• **Written exercise**
Write every line of the material out exactly as shown.

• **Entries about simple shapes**

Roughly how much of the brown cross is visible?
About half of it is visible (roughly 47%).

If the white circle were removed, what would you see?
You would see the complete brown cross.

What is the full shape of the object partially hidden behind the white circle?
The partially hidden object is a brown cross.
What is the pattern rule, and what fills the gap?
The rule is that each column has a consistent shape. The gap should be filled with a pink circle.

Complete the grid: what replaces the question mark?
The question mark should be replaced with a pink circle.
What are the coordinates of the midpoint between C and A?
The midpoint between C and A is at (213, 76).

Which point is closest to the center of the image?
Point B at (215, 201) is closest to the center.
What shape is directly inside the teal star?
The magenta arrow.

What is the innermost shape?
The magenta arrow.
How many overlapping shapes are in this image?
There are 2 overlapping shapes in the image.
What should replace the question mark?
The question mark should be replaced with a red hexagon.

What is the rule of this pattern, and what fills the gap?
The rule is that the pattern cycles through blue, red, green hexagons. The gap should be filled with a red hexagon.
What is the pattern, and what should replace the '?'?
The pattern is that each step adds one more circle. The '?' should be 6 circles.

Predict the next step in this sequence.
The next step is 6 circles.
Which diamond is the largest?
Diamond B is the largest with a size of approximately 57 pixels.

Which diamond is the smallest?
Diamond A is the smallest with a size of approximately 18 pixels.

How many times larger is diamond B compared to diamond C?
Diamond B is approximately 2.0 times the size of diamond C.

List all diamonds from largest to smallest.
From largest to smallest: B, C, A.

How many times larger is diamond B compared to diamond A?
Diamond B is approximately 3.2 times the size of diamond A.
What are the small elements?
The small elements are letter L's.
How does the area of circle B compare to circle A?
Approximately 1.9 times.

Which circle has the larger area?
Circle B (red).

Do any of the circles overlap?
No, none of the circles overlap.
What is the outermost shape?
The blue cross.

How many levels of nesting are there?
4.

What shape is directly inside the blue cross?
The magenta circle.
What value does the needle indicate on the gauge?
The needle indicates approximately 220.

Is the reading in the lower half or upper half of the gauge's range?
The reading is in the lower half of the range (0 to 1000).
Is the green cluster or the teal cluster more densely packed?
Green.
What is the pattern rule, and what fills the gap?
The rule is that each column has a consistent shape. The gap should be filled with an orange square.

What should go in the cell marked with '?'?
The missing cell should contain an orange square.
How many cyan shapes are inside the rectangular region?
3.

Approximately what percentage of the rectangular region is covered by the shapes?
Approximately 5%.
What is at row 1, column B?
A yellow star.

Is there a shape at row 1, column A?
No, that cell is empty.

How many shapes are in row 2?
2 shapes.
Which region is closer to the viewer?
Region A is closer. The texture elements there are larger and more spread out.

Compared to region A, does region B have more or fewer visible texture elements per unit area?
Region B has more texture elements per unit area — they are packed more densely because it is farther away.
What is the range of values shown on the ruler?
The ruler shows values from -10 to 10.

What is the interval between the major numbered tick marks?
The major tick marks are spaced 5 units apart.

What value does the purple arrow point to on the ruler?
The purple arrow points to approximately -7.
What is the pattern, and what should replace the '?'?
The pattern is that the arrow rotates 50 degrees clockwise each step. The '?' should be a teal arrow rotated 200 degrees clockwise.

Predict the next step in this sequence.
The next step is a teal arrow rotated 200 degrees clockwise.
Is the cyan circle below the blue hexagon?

• **Output**
Roughly how much of the brown cross is visible?
About half of it is visible (roughly 47%).

If the white circle were removed, what would you see?
You would see the complete brown cross.

What is the full shape of the object partially hidden behind the white circle?
The partially hidden object is a brown cross.
What is the pattern rule, and what fills the gap?
The rule is that each column has a consistent shape. The gap should be filled with a pink circle.

Complete the grid: what replaces the question mark?
The question mark should be replaced with a pink circle.
What are the coordinates of the midpoint between C and A?
The midpoint between C and A is at (213, 76).

Which point is closest to the center of the image?
Point B at (215, 201) is closest to the center.
What shape is directly inside the teal star?
The magenta arrow.

What is the innermost shape?
The magenta arrow.
How many overlapping shapes are in this image?
There are 2 overlapping shapes in the image.
What should replace the question mark?
The question mark should be replaced with a red hexagon.

What is the rule of this pattern, and what fills the gap?
The rule is that the pattern cycles through blue, red, green hexagons. The gap should be filled with a red hexagon.
What is the pattern, and what should replace the '?'?
The pattern is that each step adds one more circle. The '?' should be 6 circles.

Predict the next step in this sequence.
The next step is 6 circles.
Which diamond is the largest?
Diamond B is the largest with a size of approximately 57 pixels.

Which diamond is the smallest?
Diamond A is the smallest with a size of approximately 18 pixels.

How many times larger is diamond B compared to diamond C?
Diamond B is approximately 2.0 times the size of diamond C.

List all diamonds from largest to smallest.
From largest to smallest: B, C, A.

How many times larger is diamond B compared to diamond A?
Diamond B is approximately 3.2 times the size of diamond A.
What are the small elements?
The small elements are letter L's.
How does the area of circle B compare to circle A?
Approximately 1.9 times.

Which circle has the larger area?
Circle B (red).

Do any of the circles overlap?
No, none of the circles overlap.
What is the outermost shape?
The blue cross.

How many levels of nesting are there?
4.

What shape is directly inside the blue cross?
The magenta circle.
What value does the needle indicate on the gauge?
The needle indicates approximately 220.

Is the reading in the lower half or upper half of the gauge's range?
The reading is in the lower half of the range (0 to 1000).
Is the green cluster or the teal cluster more densely packed?
Green.
What is the pattern rule, and what fills the gap?
The rule is that each column has a consistent shape. The gap should be filled with an orange square.

What should go in the cell marked with '?'?
The missing cell should contain an orange square.
How many cyan shapes are inside the rectangular region?
3.

Approximately what percentage of the rectangular region is covered by the shapes?
Approximately 5%.
What is at row 1, column B?
A yellow star.

Is there a shape at row 1, column A?
No, that cell is empty.

How many shapes are in row 2?
2 shapes.
Which region is closer to the viewer?
Region A is closer. The texture elements there are larger and more spread out.

Compared to region A, does region B have more or fewer visible texture elements per unit area?
Region B has more texture elements per unit area — they are packed more densely because it is farther away.
What is the range of values shown on the ruler?
The ruler shows values from -10 to 10.

What is the interval between the major numbered tick marks?
The major tick marks are spaced 5 units apart.

What value does the purple arrow point to on the ruler?
The purple arrow points to approximately -7.
What is the pattern, and what should replace the '?'?
The pattern is that the arrow rotates 50 degrees clockwise each step. The '?' should be a teal arrow rotated 200 degrees clockwise.

Predict the next step in this sequence.
The next step is a teal arrow rotated 200 degrees clockwise.
Is the cyan circle below the blue hexagon?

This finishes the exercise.